____ TASK INPUTS
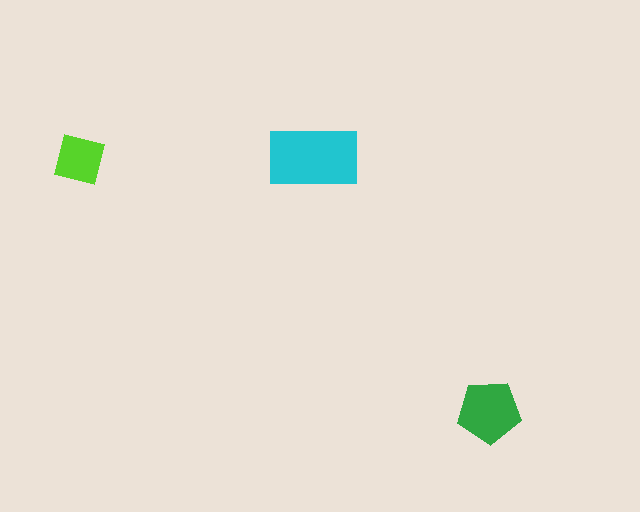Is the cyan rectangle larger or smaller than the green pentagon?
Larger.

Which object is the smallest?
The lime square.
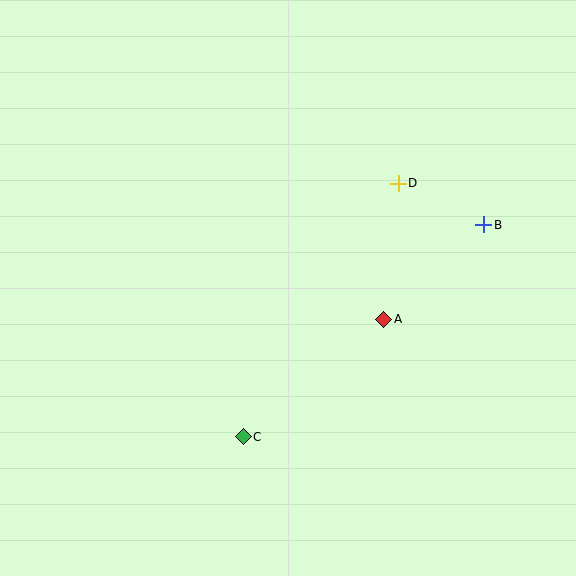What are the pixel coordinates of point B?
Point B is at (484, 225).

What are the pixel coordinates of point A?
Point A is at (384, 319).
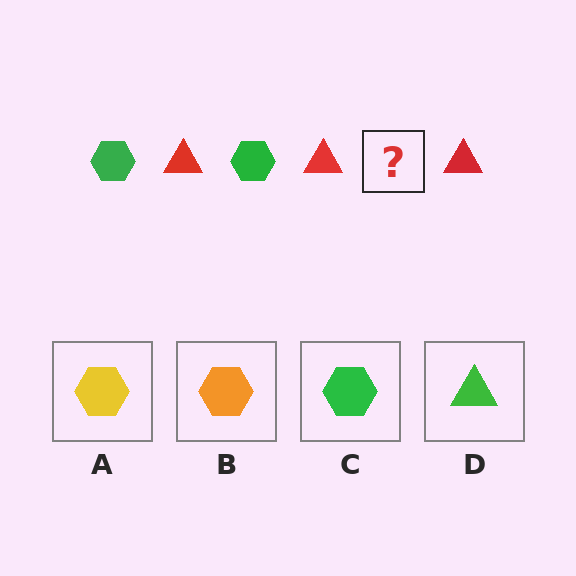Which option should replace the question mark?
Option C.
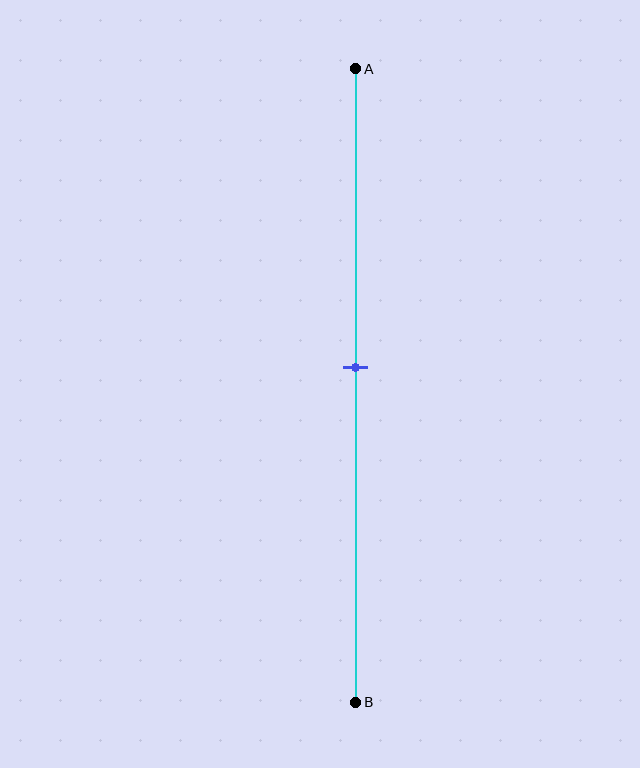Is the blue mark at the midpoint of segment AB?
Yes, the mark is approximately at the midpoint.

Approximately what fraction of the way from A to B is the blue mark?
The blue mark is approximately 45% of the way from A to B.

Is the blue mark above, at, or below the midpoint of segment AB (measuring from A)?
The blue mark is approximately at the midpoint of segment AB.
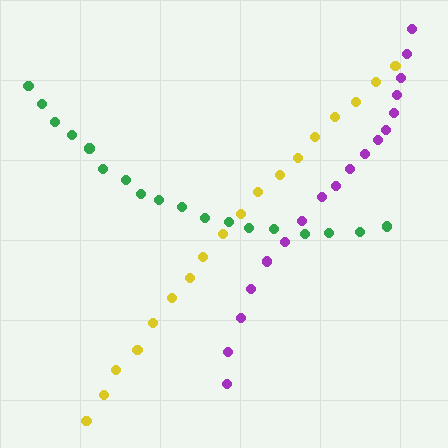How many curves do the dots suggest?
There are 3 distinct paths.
________
____ TASK INPUTS
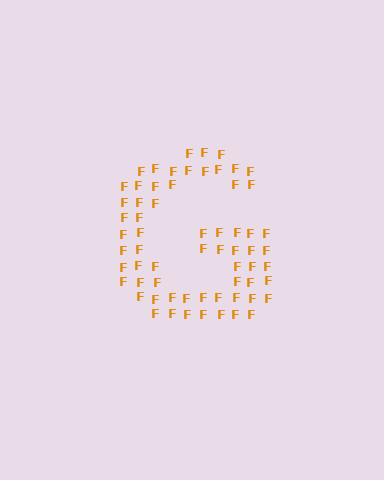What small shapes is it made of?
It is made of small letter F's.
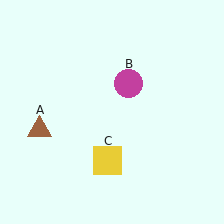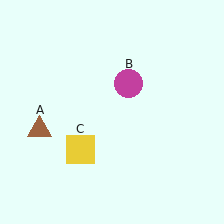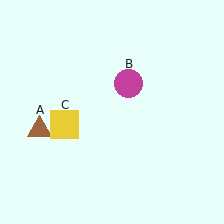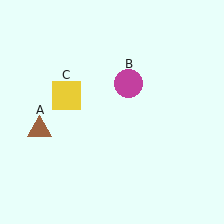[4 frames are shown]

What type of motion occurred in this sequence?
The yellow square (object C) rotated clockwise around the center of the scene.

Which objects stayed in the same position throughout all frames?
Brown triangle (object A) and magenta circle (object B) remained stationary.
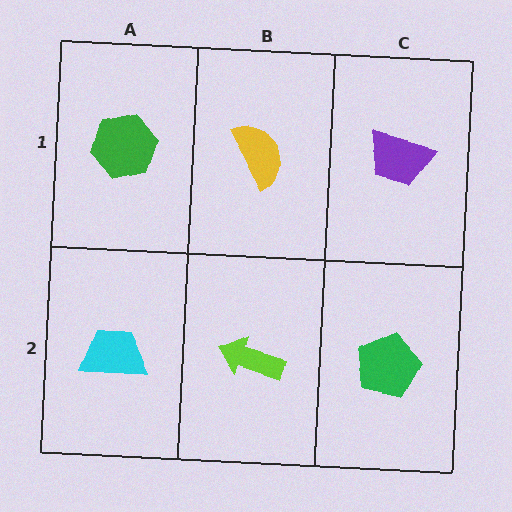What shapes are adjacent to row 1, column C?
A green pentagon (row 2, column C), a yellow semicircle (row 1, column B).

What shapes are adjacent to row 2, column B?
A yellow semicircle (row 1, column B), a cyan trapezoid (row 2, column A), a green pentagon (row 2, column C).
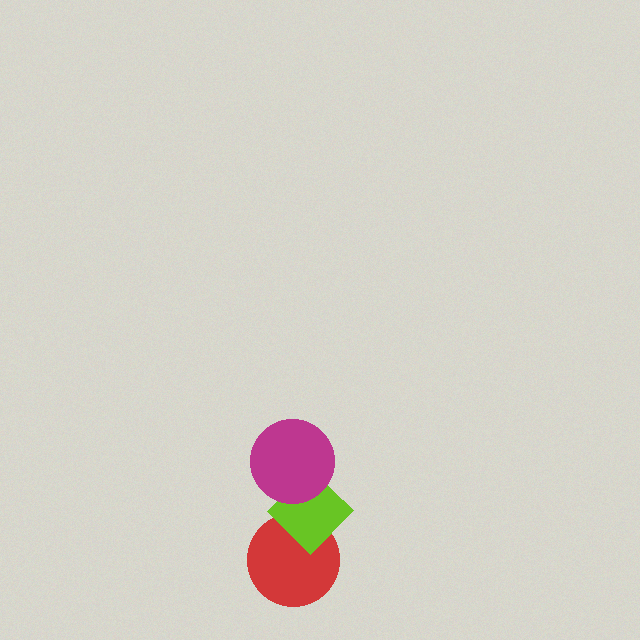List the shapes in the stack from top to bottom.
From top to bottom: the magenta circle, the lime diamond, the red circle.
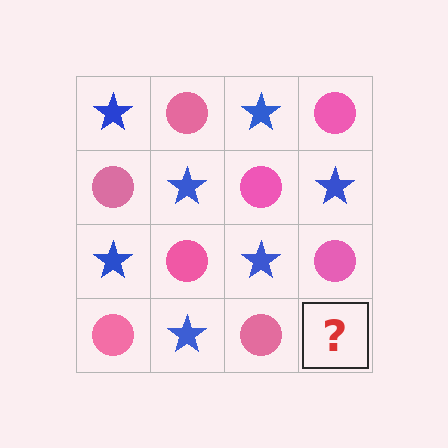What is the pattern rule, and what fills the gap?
________
____ TASK INPUTS
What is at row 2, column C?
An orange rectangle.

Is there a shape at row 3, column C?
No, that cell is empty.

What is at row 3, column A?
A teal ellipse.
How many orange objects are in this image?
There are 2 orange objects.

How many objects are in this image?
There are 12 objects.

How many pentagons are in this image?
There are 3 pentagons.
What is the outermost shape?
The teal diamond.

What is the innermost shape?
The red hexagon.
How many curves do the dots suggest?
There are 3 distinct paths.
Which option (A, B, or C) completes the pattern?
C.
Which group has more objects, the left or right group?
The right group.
________
### REQUIREMENTS
Without the pictures, write out exactly the lines from the one that has "List the shapes" down to the one that has "What is the pattern", both included.

### EXERCISE RESULT
List the shapes in the stack from top to bottom.
From top to bottom: the magenta circle, the lime diamond, the red circle.
What is the pattern rule, and what fills the gap?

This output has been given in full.